• **Material for this task**:
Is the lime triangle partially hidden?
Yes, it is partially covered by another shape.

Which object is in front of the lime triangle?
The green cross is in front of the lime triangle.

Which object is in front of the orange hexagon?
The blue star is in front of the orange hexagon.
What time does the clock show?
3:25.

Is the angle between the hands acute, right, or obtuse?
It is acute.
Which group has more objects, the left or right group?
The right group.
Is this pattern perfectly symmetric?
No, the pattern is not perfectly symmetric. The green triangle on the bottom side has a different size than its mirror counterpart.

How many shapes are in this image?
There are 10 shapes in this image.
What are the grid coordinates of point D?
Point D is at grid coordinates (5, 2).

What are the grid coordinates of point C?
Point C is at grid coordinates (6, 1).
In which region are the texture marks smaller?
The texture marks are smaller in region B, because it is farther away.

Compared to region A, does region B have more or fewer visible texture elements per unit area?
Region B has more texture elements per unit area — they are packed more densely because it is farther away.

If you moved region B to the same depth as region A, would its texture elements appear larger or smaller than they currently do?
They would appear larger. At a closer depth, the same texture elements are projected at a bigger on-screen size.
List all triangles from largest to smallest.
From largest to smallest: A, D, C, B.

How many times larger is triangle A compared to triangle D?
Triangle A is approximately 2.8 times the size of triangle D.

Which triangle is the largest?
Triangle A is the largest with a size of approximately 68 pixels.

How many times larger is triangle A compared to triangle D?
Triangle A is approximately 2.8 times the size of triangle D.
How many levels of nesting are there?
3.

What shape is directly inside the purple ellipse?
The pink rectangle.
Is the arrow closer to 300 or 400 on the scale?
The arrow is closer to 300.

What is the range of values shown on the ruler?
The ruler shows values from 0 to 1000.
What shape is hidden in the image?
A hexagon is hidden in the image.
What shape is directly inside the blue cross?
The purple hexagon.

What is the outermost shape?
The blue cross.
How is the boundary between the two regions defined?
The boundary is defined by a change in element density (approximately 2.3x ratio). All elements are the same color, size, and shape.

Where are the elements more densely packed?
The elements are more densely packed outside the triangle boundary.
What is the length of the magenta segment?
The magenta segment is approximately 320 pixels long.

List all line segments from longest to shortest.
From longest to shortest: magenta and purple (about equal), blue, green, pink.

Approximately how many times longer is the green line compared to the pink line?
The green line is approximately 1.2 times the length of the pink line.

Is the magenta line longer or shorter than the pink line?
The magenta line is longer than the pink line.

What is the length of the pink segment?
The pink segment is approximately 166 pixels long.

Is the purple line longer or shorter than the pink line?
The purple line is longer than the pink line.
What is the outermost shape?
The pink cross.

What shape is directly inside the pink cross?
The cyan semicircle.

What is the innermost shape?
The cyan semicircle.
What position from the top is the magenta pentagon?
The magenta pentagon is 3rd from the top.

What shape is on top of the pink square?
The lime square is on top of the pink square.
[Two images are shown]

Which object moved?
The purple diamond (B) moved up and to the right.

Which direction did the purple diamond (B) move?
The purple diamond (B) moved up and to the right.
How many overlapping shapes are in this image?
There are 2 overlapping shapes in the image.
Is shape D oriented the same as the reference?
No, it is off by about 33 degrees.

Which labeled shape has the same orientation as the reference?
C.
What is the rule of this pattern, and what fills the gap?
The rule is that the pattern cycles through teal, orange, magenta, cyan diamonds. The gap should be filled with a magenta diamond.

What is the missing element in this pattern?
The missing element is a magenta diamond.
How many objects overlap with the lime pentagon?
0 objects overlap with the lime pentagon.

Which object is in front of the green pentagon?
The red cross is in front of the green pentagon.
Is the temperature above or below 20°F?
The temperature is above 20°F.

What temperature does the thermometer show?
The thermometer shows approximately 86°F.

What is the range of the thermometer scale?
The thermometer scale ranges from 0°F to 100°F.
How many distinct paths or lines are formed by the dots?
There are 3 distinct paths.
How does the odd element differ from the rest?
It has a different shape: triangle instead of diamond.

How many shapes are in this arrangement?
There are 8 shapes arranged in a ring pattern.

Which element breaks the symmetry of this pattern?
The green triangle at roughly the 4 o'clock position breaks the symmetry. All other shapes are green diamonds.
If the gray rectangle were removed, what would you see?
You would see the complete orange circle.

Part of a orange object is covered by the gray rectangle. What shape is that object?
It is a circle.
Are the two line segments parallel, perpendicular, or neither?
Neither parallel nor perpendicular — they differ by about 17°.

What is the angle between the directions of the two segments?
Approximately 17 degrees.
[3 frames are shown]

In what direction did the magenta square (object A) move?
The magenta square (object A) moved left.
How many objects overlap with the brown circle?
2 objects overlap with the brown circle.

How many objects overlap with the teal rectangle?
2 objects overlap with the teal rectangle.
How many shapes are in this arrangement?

• **Prompt**: Take the line that contains "What temperature does the thermometer show?" and each line after it down to the last of the records, and retype them exactly; add nothing else.

• **Response to this task**:
What temperature does the thermometer show?
The thermometer shows approximately 86°F.

What is the range of the thermometer scale?
The thermometer scale ranges from 0°F to 100°F.
How many distinct paths or lines are formed by the dots?
There are 3 distinct paths.
How does the odd element differ from the rest?
It has a different shape: triangle instead of diamond.

How many shapes are in this arrangement?
There are 8 shapes arranged in a ring pattern.

Which element breaks the symmetry of this pattern?
The green triangle at roughly the 4 o'clock position breaks the symmetry. All other shapes are green diamonds.
If the gray rectangle were removed, what would you see?
You would see the complete orange circle.

Part of a orange object is covered by the gray rectangle. What shape is that object?
It is a circle.
Are the two line segments parallel, perpendicular, or neither?
Neither parallel nor perpendicular — they differ by about 17°.

What is the angle between the directions of the two segments?
Approximately 17 degrees.
[3 frames are shown]

In what direction did the magenta square (object A) move?
The magenta square (object A) moved left.
How many objects overlap with the brown circle?
2 objects overlap with the brown circle.

How many objects overlap with the teal rectangle?
2 objects overlap with the teal rectangle.
How many shapes are in this arrangement?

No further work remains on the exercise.